Stored rows:
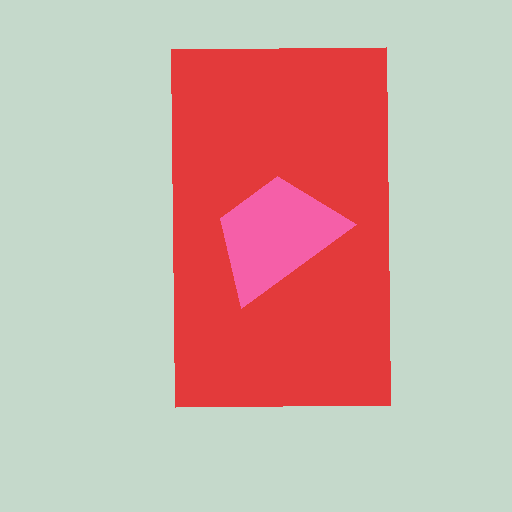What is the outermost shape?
The red rectangle.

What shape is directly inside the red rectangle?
The pink trapezoid.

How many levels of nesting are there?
2.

Task brief:
An exact transcription of all the entries is required, without the pictures.

Correct response:
What is the outermost shape?
The red rectangle.

What shape is directly inside the red rectangle?
The pink trapezoid.

How many levels of nesting are there?
2.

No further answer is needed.